[Raw records]
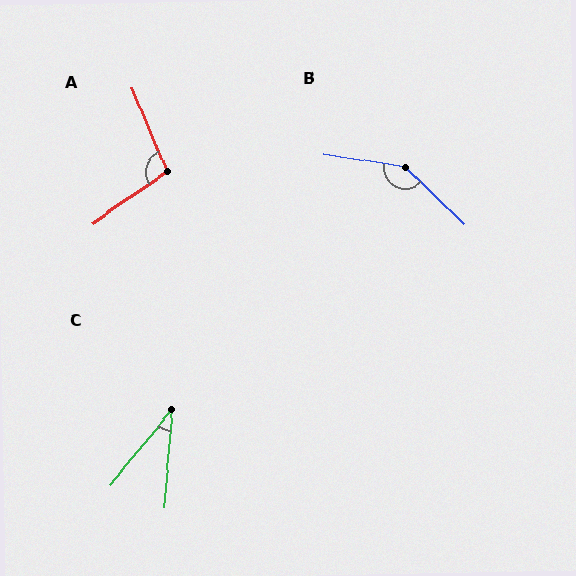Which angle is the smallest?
C, at approximately 35 degrees.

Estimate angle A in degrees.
Approximately 102 degrees.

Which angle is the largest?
B, at approximately 144 degrees.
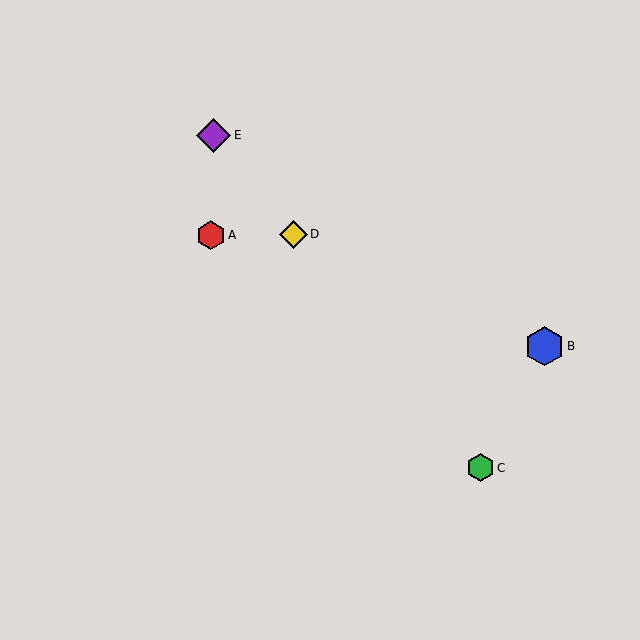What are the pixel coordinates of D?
Object D is at (293, 234).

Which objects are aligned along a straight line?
Objects C, D, E are aligned along a straight line.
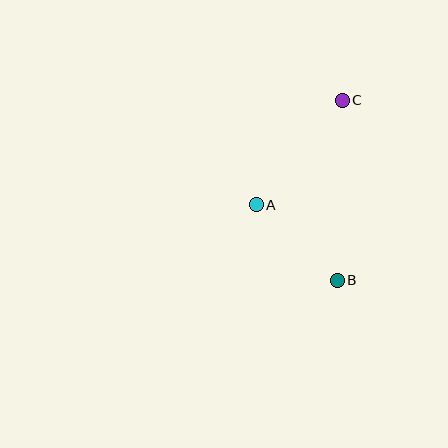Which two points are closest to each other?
Points A and B are closest to each other.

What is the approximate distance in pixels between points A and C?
The distance between A and C is approximately 136 pixels.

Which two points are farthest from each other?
Points B and C are farthest from each other.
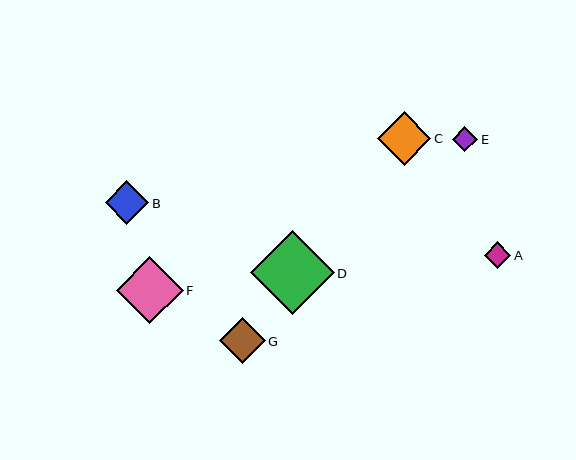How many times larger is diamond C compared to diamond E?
Diamond C is approximately 2.1 times the size of diamond E.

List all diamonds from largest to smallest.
From largest to smallest: D, F, C, G, B, A, E.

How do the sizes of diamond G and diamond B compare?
Diamond G and diamond B are approximately the same size.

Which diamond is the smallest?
Diamond E is the smallest with a size of approximately 26 pixels.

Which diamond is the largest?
Diamond D is the largest with a size of approximately 84 pixels.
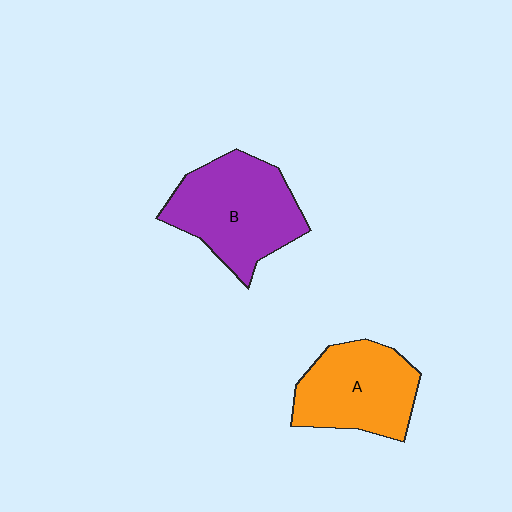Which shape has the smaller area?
Shape A (orange).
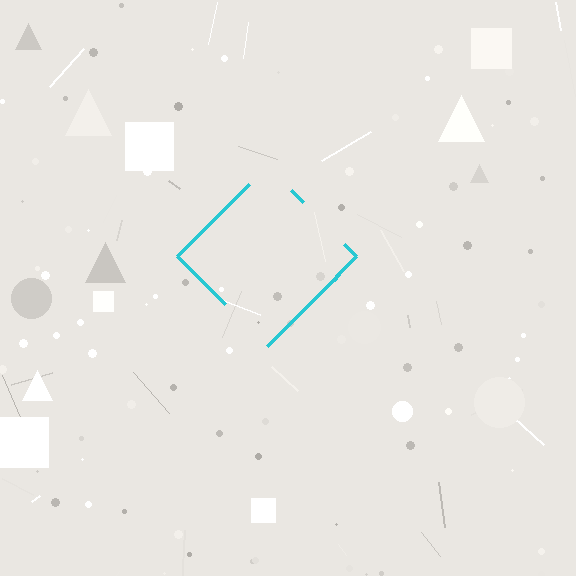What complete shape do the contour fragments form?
The contour fragments form a diamond.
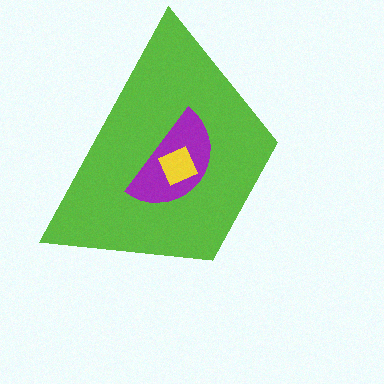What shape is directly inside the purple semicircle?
The yellow diamond.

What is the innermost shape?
The yellow diamond.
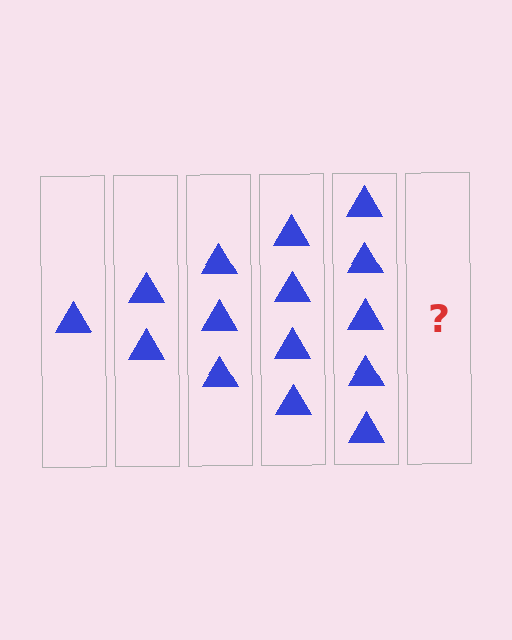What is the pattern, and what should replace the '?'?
The pattern is that each step adds one more triangle. The '?' should be 6 triangles.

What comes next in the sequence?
The next element should be 6 triangles.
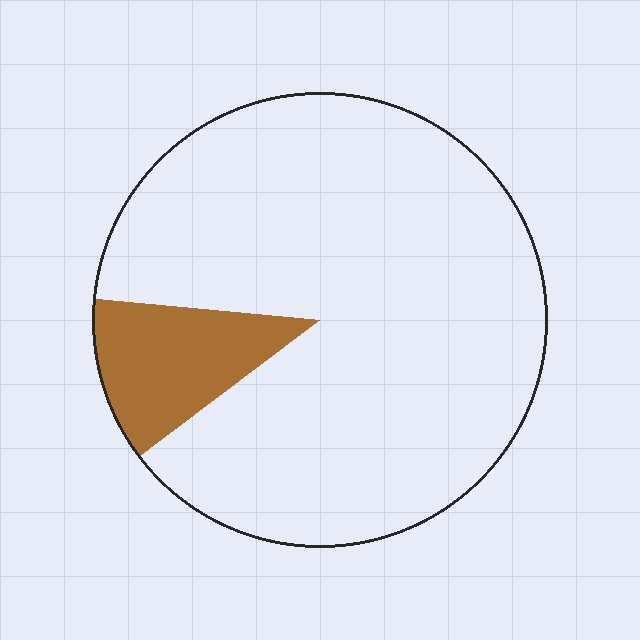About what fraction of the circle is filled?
About one eighth (1/8).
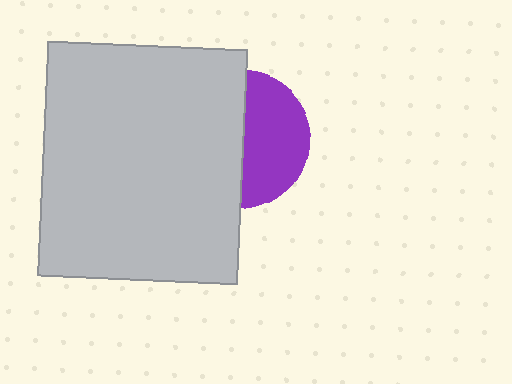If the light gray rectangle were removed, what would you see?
You would see the complete purple circle.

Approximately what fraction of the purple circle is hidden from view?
Roughly 53% of the purple circle is hidden behind the light gray rectangle.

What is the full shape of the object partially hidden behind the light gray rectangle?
The partially hidden object is a purple circle.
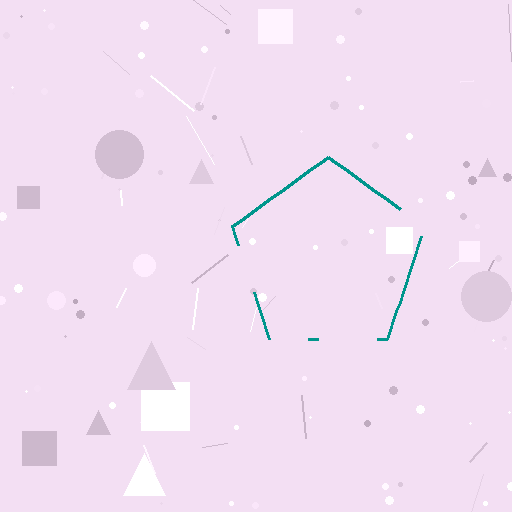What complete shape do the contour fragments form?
The contour fragments form a pentagon.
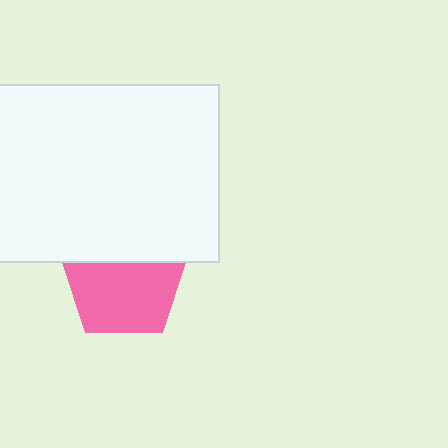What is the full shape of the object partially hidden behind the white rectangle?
The partially hidden object is a pink pentagon.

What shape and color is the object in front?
The object in front is a white rectangle.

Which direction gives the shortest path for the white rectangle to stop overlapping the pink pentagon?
Moving up gives the shortest separation.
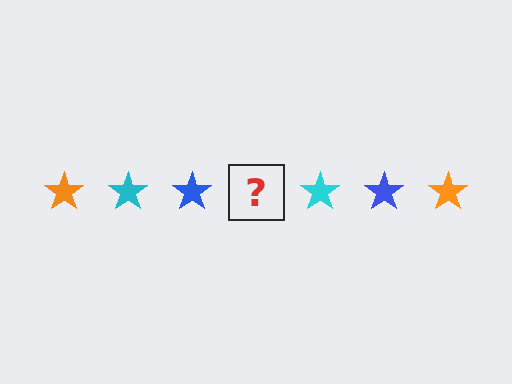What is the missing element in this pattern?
The missing element is an orange star.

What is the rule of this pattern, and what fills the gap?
The rule is that the pattern cycles through orange, cyan, blue stars. The gap should be filled with an orange star.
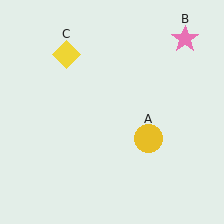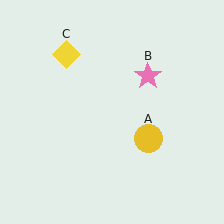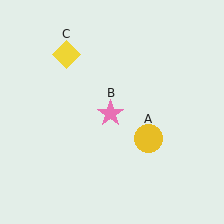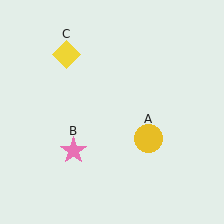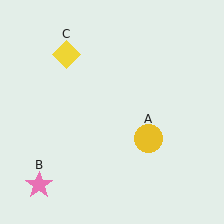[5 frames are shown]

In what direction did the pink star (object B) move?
The pink star (object B) moved down and to the left.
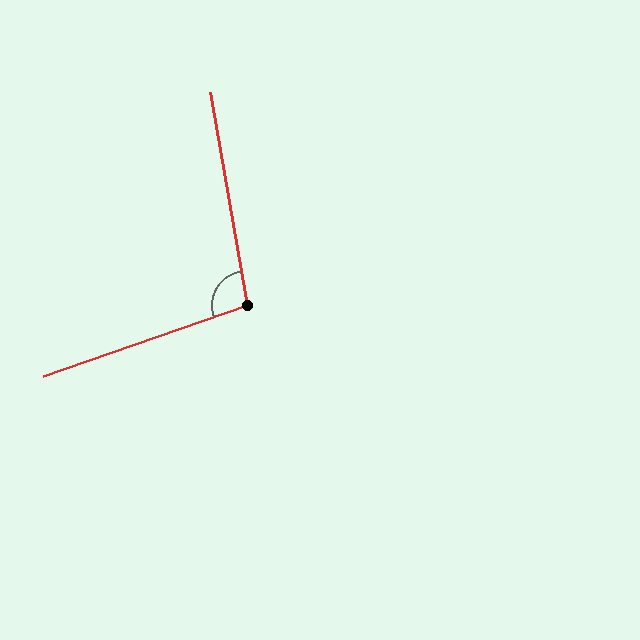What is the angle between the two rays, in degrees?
Approximately 99 degrees.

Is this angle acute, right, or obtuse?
It is obtuse.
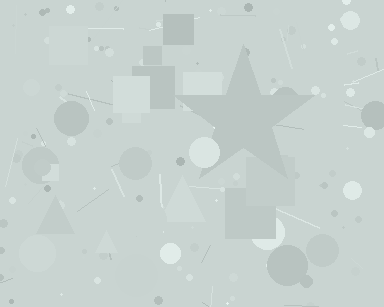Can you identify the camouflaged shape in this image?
The camouflaged shape is a star.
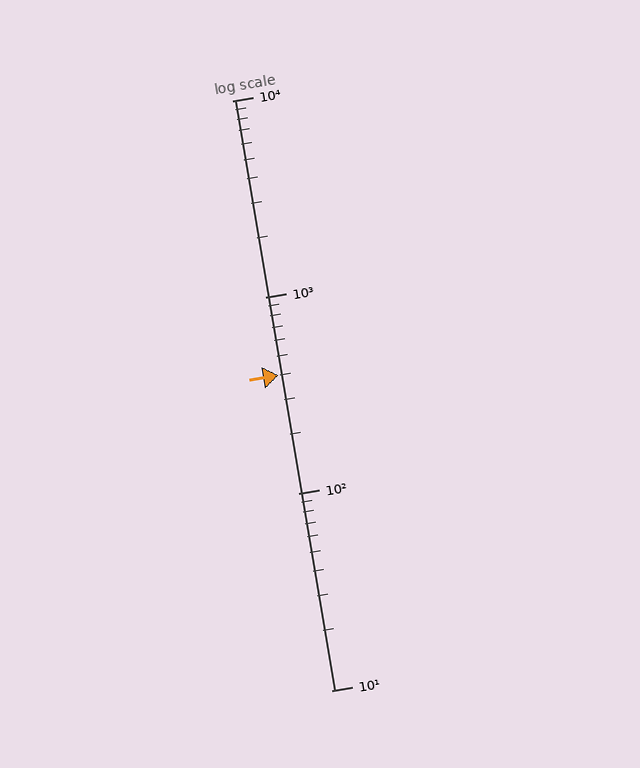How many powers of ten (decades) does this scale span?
The scale spans 3 decades, from 10 to 10000.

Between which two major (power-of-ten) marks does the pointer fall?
The pointer is between 100 and 1000.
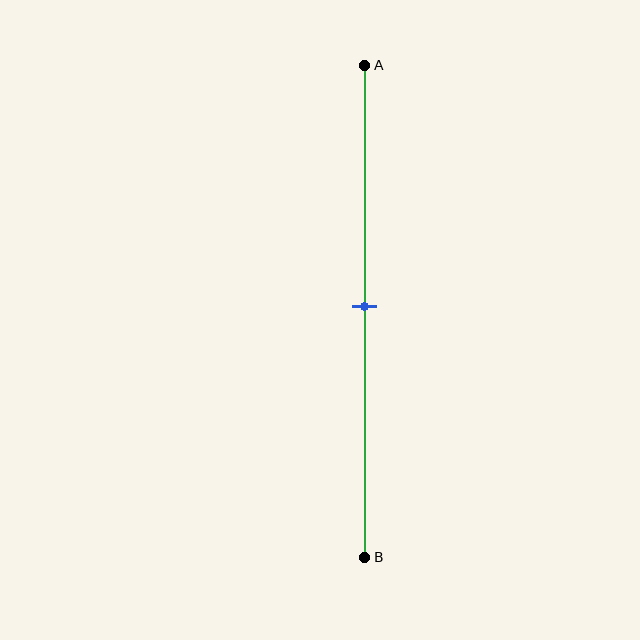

→ **Stated task**:
Transcribe each line above verbatim, with the pictures left out.

→ **Full response**:
Which angle is the smallest?
C, at approximately 35 degrees.

Estimate angle A in degrees.
Approximately 102 degrees.

Which angle is the largest?
B, at approximately 144 degrees.
What are the pixel coordinates of D?
Object D is at (293, 234).

Which objects are aligned along a straight line?
Objects C, D, E are aligned along a straight line.
Which two points are closest to each other?
Points A and B are closest to each other.

What is the approximate distance in pixels between points A and C?
The distance between A and C is approximately 136 pixels.

Which two points are farthest from each other?
Points B and C are farthest from each other.
How many times larger is diamond C compared to diamond E?
Diamond C is approximately 2.1 times the size of diamond E.

List all diamonds from largest to smallest.
From largest to smallest: D, F, C, G, B, A, E.

How do the sizes of diamond G and diamond B compare?
Diamond G and diamond B are approximately the same size.

Which diamond is the smallest?
Diamond E is the smallest with a size of approximately 26 pixels.

Which diamond is the largest?
Diamond D is the largest with a size of approximately 84 pixels.
Which shape has the smaller area?
Shape A (orange).
What complete shape do the contour fragments form?
The contour fragments form a diamond.
What shape is directly inside the purple semicircle?
The yellow diamond.

What is the innermost shape?
The yellow diamond.
What is the pattern, and what should replace the '?'?
The pattern is that each step adds one more triangle. The '?' should be 6 triangles.

What comes next in the sequence?
The next element should be 6 triangles.
About what fraction of the circle is filled?
About one eighth (1/8).
If the light gray rectangle were removed, what would you see?
You would see the complete purple circle.

Approximately what fraction of the purple circle is hidden from view?
Roughly 53% of the purple circle is hidden behind the light gray rectangle.

What is the full shape of the object partially hidden behind the light gray rectangle?
The partially hidden object is a purple circle.
What complete shape do the contour fragments form?
The contour fragments form a pentagon.
What is the full shape of the object partially hidden behind the white rectangle?
The partially hidden object is a pink pentagon.

What shape and color is the object in front?
The object in front is a white rectangle.

Which direction gives the shortest path for the white rectangle to stop overlapping the pink pentagon?
Moving up gives the shortest separation.
What is the missing element in this pattern?
The missing element is an orange star.

What is the rule of this pattern, and what fills the gap?
The rule is that the pattern cycles through orange, cyan, blue stars. The gap should be filled with an orange star.
[5 frames are shown]

In what direction did the pink star (object B) move?
The pink star (object B) moved down and to the left.
What is the angle between the two rays, in degrees?
Approximately 99 degrees.

Is this angle acute, right, or obtuse?
It is obtuse.
Can you identify the camouflaged shape in this image?
The camouflaged shape is a star.
How many powers of ten (decades) does this scale span?
The scale spans 3 decades, from 10 to 10000.

Between which two major (power-of-ten) marks does the pointer fall?
The pointer is between 100 and 1000.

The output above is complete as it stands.